───── Stored records

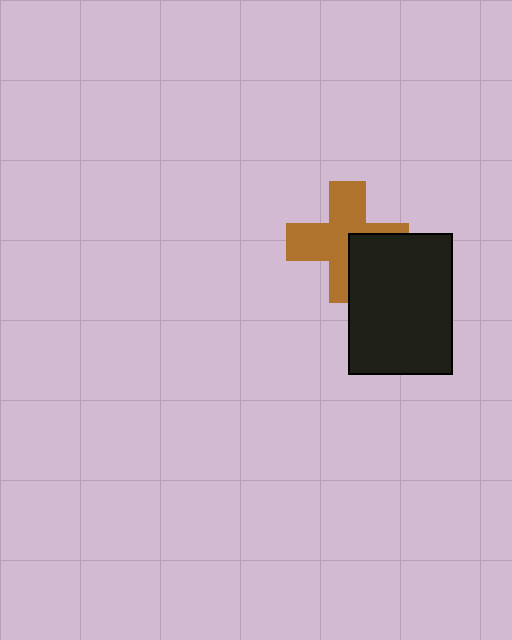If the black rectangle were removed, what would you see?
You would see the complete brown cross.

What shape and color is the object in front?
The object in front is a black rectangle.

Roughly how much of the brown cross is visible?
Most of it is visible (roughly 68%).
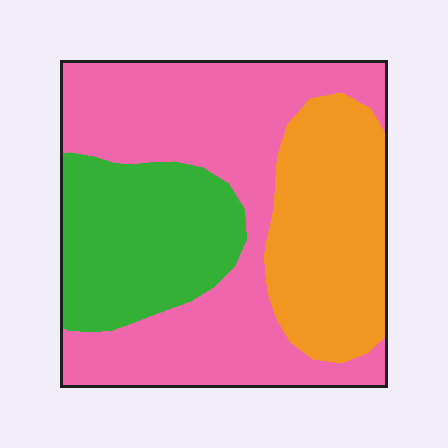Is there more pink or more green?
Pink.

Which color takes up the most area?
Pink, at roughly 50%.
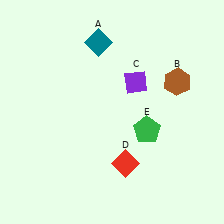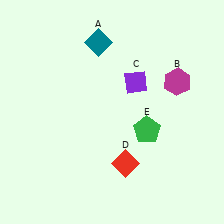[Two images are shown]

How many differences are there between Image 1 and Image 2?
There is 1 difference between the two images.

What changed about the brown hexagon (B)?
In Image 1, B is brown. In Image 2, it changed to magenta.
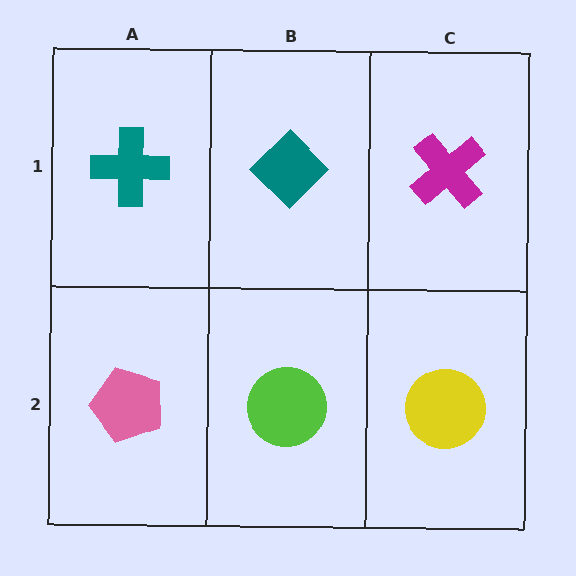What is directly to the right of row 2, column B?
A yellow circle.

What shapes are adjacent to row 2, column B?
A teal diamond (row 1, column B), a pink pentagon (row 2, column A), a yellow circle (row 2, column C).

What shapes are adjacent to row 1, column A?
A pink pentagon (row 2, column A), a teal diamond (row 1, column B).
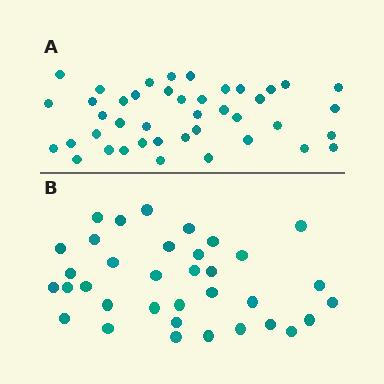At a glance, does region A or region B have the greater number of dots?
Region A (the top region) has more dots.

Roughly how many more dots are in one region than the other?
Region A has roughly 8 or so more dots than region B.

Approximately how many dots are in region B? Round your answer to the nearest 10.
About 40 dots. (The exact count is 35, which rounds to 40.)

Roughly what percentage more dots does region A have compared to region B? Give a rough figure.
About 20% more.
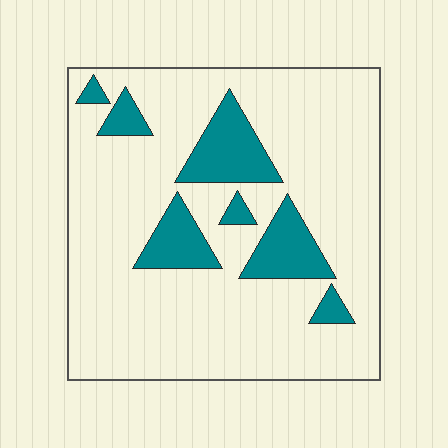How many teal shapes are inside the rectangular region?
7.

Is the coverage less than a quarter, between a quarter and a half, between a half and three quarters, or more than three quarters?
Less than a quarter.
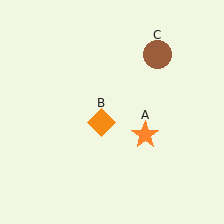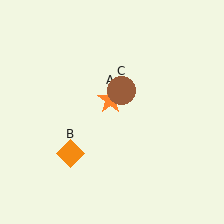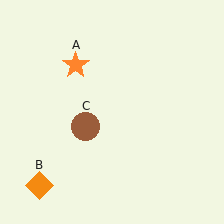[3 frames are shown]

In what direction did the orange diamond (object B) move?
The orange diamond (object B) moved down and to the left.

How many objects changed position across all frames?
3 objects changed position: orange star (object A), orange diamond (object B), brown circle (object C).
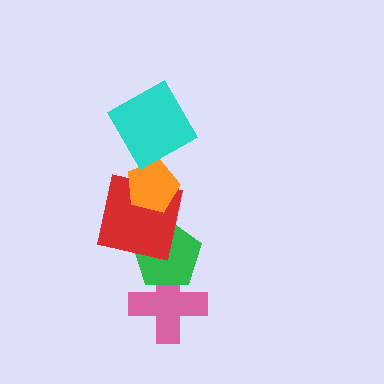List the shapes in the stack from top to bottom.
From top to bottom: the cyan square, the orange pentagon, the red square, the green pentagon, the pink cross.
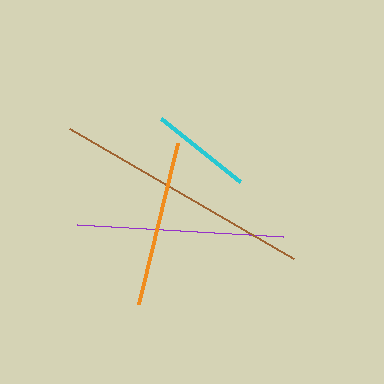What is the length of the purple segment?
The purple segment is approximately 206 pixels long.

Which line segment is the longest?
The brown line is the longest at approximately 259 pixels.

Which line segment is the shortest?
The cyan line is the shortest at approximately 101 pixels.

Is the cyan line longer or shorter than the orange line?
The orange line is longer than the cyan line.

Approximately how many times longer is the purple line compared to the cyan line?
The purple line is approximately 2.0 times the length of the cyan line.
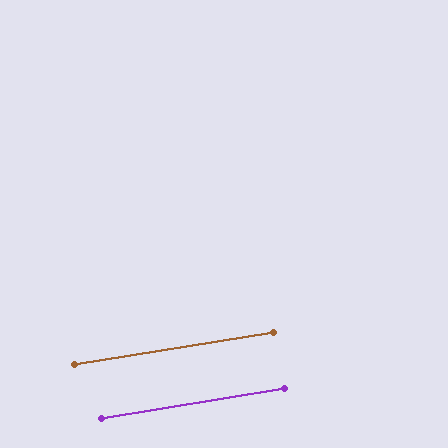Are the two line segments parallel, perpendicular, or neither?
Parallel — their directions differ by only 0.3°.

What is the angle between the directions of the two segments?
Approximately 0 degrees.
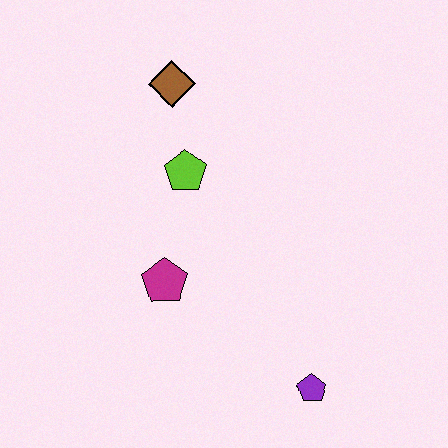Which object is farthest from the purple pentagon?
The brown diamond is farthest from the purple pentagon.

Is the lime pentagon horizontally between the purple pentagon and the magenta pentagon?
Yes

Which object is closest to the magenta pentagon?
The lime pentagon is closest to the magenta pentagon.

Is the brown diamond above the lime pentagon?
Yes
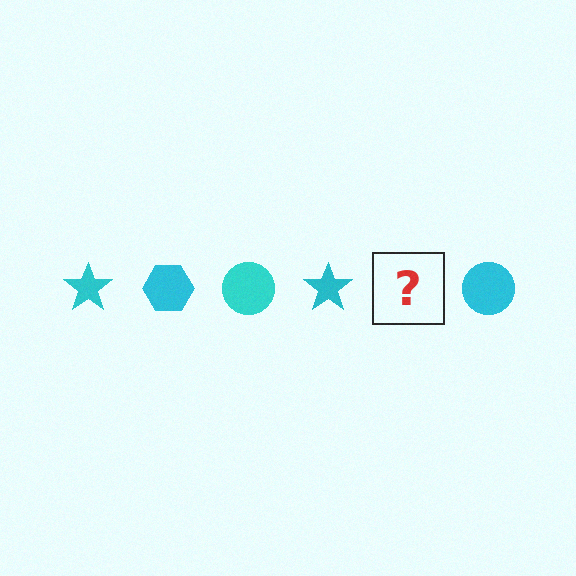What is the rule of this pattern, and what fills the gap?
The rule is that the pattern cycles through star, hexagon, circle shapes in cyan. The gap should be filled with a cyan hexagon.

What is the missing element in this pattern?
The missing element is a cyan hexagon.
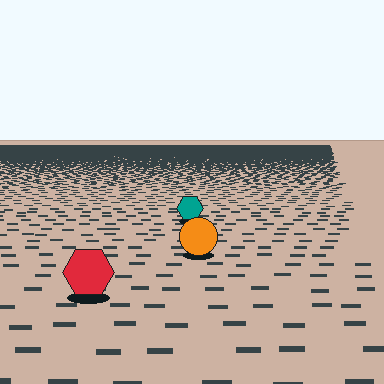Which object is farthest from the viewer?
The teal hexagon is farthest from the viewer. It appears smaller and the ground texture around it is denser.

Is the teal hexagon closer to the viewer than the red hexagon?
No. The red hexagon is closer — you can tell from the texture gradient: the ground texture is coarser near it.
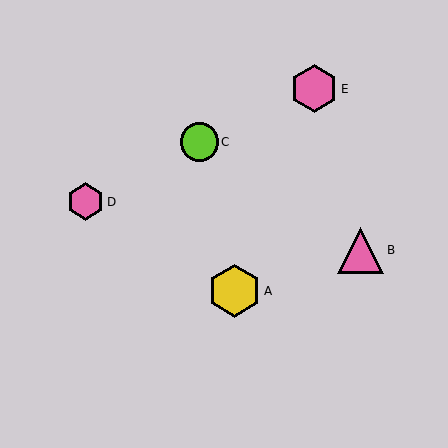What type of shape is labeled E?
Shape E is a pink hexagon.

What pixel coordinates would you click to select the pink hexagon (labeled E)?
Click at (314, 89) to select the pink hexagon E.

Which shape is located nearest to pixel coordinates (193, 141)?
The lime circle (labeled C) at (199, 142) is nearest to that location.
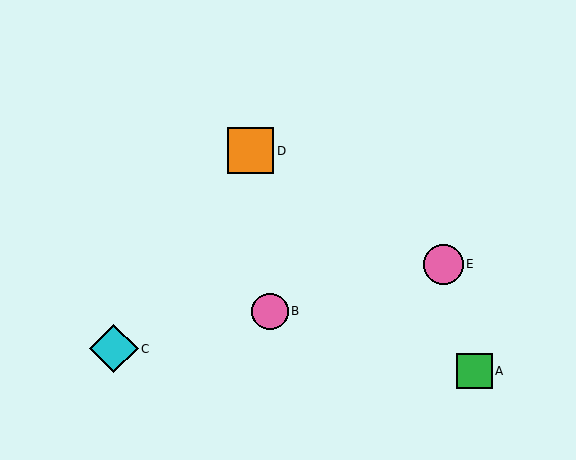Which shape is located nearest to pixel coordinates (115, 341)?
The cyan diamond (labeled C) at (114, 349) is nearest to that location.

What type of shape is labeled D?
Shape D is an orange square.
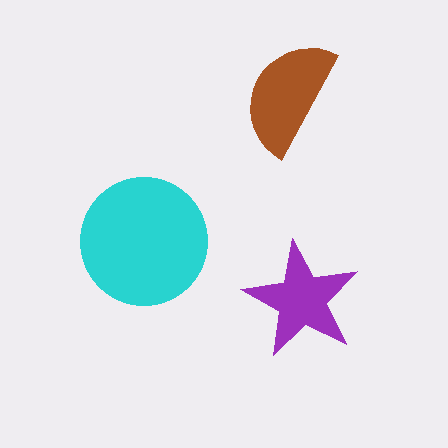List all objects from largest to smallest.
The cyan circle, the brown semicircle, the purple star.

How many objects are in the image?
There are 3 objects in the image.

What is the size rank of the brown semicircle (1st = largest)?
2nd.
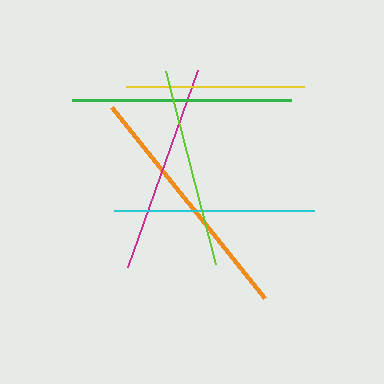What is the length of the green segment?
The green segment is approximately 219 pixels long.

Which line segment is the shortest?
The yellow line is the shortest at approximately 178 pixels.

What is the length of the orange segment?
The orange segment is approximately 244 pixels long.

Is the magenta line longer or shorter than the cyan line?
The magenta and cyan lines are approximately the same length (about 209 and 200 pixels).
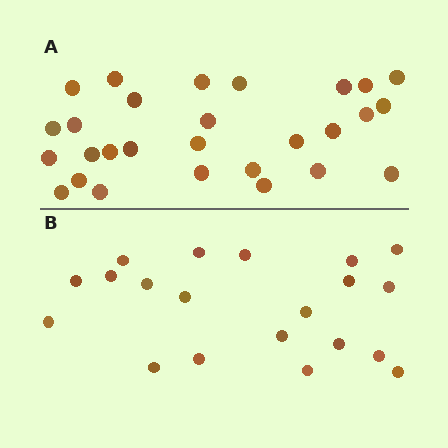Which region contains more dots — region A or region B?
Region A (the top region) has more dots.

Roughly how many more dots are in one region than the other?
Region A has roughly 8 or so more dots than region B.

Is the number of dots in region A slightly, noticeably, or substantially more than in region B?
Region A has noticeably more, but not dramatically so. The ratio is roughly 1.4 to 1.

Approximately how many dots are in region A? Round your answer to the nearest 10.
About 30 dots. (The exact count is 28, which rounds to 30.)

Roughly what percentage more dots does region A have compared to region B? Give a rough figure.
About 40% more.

──────────

Aim of the exercise => Give the data again exactly as written, with all pictures left out.

Response below =>
If the black rectangle were removed, what would you see?
You would see the complete brown cross.

What shape and color is the object in front?
The object in front is a black rectangle.

Roughly how much of the brown cross is visible?
Most of it is visible (roughly 68%).
Is there more pink or more green?
Pink.

Which color takes up the most area?
Pink, at roughly 50%.
[Two images are shown]

How many differences are there between Image 1 and Image 2?
There is 1 difference between the two images.

What changed about the brown hexagon (B)?
In Image 1, B is brown. In Image 2, it changed to magenta.
What is directly to the right of row 2, column B?
A yellow circle.

What shapes are adjacent to row 2, column B?
A teal diamond (row 1, column B), a pink pentagon (row 2, column A), a yellow circle (row 2, column C).

What shapes are adjacent to row 1, column A?
A pink pentagon (row 2, column A), a teal diamond (row 1, column B).
At a glance, does region A or region B have the greater number of dots?
Region A (the top region) has more dots.

Roughly how many more dots are in one region than the other?
Region A has roughly 8 or so more dots than region B.

Approximately how many dots are in region B? Round your answer to the nearest 10.
About 40 dots. (The exact count is 35, which rounds to 40.)

Roughly what percentage more dots does region A have compared to region B? Give a rough figure.
About 20% more.
How many teal shapes are inside the rectangular region?
7.

Is the coverage less than a quarter, between a quarter and a half, between a half and three quarters, or more than three quarters?
Less than a quarter.
[3 frames are shown]

In what direction did the orange diamond (object B) move?
The orange diamond (object B) moved down and to the left.

How many objects changed position across all frames?
3 objects changed position: orange star (object A), orange diamond (object B), brown circle (object C).
List the shapes in the stack from top to bottom.
From top to bottom: the cyan square, the orange pentagon, the red square, the green pentagon, the pink cross.
What is the length of the purple segment?
The purple segment is approximately 206 pixels long.

Which line segment is the longest?
The brown line is the longest at approximately 259 pixels.

Which line segment is the shortest?
The cyan line is the shortest at approximately 101 pixels.

Is the cyan line longer or shorter than the orange line?
The orange line is longer than the cyan line.

Approximately how many times longer is the purple line compared to the cyan line?
The purple line is approximately 2.0 times the length of the cyan line.
Are the two line segments parallel, perpendicular, or neither?
Parallel — their directions differ by only 0.3°.

What is the angle between the directions of the two segments?
Approximately 0 degrees.
Which object is farthest from the purple pentagon?
The brown diamond is farthest from the purple pentagon.

Is the lime pentagon horizontally between the purple pentagon and the magenta pentagon?
Yes

Which object is closest to the magenta pentagon?
The lime pentagon is closest to the magenta pentagon.

Is the brown diamond above the lime pentagon?
Yes
What is the rule of this pattern, and what fills the gap?
The rule is that the pattern cycles through star, hexagon, circle shapes in cyan. The gap should be filled with a cyan hexagon.

What is the missing element in this pattern?
The missing element is a cyan hexagon.
Which object is farthest from the viewer?
The teal hexagon is farthest from the viewer. It appears smaller and the ground texture around it is denser.

Is the teal hexagon closer to the viewer than the red hexagon?
No. The red hexagon is closer — you can tell from the texture gradient: the ground texture is coarser near it.
What type of shape is labeled E?
Shape E is a pink hexagon.

What pixel coordinates would you click to select the pink hexagon (labeled E)?
Click at (314, 89) to select the pink hexagon E.

Which shape is located nearest to pixel coordinates (193, 141)?
The lime circle (labeled C) at (199, 142) is nearest to that location.
Which shape is located nearest to pixel coordinates (115, 341)?
The cyan diamond (labeled C) at (114, 349) is nearest to that location.

What type of shape is labeled D?
Shape D is an orange square.
List all objects from largest to smallest.
The cyan circle, the brown semicircle, the purple star.

How many objects are in the image?
There are 3 objects in the image.

What is the size rank of the brown semicircle (1st = largest)?
2nd.
What is the length of the green segment?
The green segment is approximately 219 pixels long.

Which line segment is the shortest?
The yellow line is the shortest at approximately 178 pixels.

What is the length of the orange segment?
The orange segment is approximately 244 pixels long.

Is the magenta line longer or shorter than the cyan line?
The magenta and cyan lines are approximately the same length (about 209 and 200 pixels).
Which region contains more dots — region A or region B?
Region A (the top region) has more dots.

Roughly how many more dots are in one region than the other?
Region A has roughly 8 or so more dots than region B.

Is the number of dots in region A slightly, noticeably, or substantially more than in region B?
Region A has noticeably more, but not dramatically so. The ratio is roughly 1.4 to 1.

Approximately how many dots are in region A? Round your answer to the nearest 10.
About 30 dots. (The exact count is 28, which rounds to 30.)

Roughly what percentage more dots does region A have compared to region B? Give a rough figure.
About 40% more.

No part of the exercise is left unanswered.